THE DATA:
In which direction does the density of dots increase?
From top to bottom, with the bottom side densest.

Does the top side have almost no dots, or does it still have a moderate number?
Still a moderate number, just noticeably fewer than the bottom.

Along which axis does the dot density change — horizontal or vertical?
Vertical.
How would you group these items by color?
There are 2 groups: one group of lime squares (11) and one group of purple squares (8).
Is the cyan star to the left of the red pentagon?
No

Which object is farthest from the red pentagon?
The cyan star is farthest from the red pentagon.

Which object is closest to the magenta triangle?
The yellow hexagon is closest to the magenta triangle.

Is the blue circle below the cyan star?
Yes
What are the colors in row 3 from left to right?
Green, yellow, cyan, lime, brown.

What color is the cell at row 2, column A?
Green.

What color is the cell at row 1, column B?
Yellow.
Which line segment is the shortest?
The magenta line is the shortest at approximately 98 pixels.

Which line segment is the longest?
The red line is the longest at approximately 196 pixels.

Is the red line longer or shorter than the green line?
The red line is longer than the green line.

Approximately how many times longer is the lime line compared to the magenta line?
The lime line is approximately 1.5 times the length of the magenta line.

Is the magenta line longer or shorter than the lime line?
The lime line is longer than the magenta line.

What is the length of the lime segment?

---

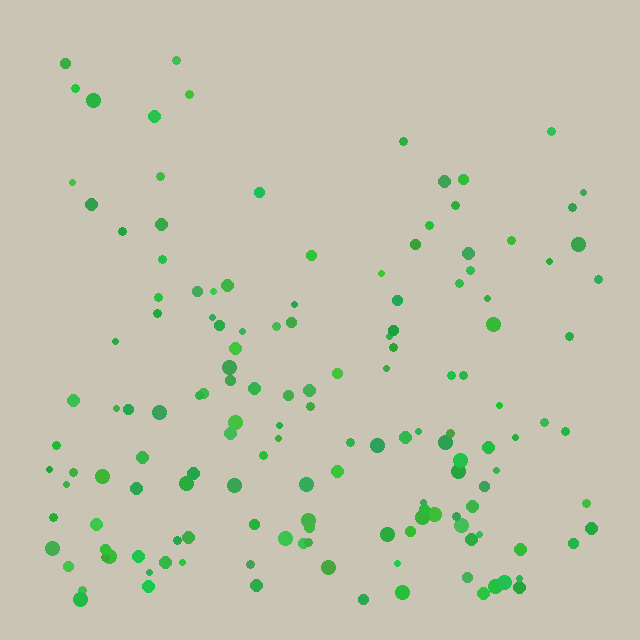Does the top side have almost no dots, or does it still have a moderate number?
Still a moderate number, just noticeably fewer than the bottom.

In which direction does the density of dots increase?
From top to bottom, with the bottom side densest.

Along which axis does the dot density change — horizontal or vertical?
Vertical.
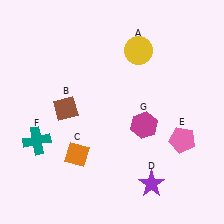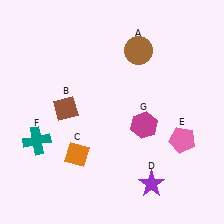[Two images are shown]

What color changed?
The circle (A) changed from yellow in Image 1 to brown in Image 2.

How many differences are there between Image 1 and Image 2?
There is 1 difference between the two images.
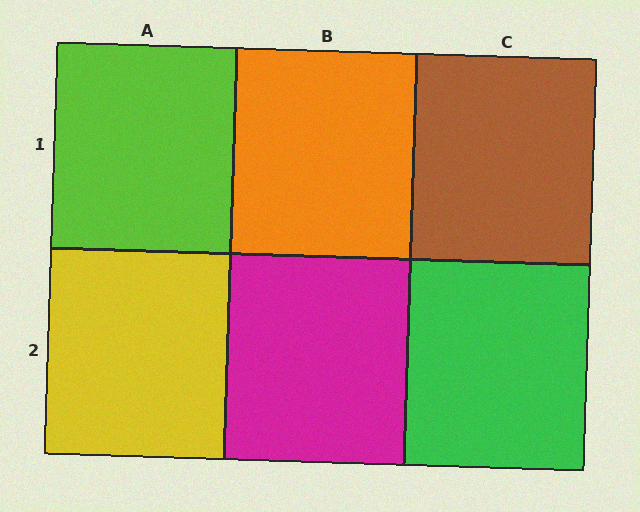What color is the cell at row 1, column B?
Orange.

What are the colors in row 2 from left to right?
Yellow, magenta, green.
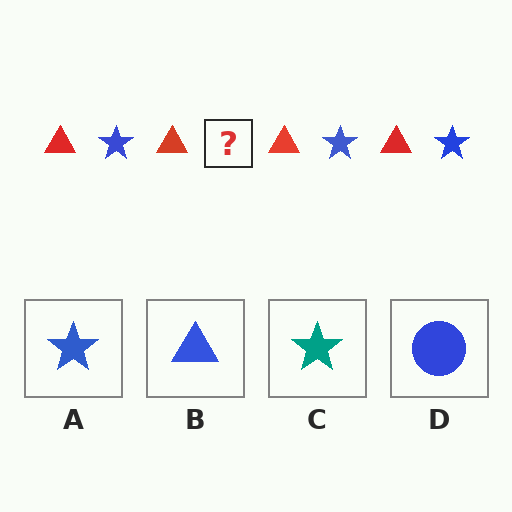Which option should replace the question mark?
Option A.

TASK DIRECTIONS:
Retype the records above, but only those lines that fall between the line containing "What are the colors in row 3" and the line containing "What is the length of the lime segment?", with both of those lines included, exactly as written.

SOLVED PROBLEM:
What are the colors in row 3 from left to right?
Green, yellow, cyan, lime, brown.

What color is the cell at row 2, column A?
Green.

What color is the cell at row 1, column B?
Yellow.
Which line segment is the shortest?
The magenta line is the shortest at approximately 98 pixels.

Which line segment is the longest?
The red line is the longest at approximately 196 pixels.

Is the red line longer or shorter than the green line?
The red line is longer than the green line.

Approximately how many times longer is the lime line compared to the magenta line?
The lime line is approximately 1.5 times the length of the magenta line.

Is the magenta line longer or shorter than the lime line?
The lime line is longer than the magenta line.

What is the length of the lime segment?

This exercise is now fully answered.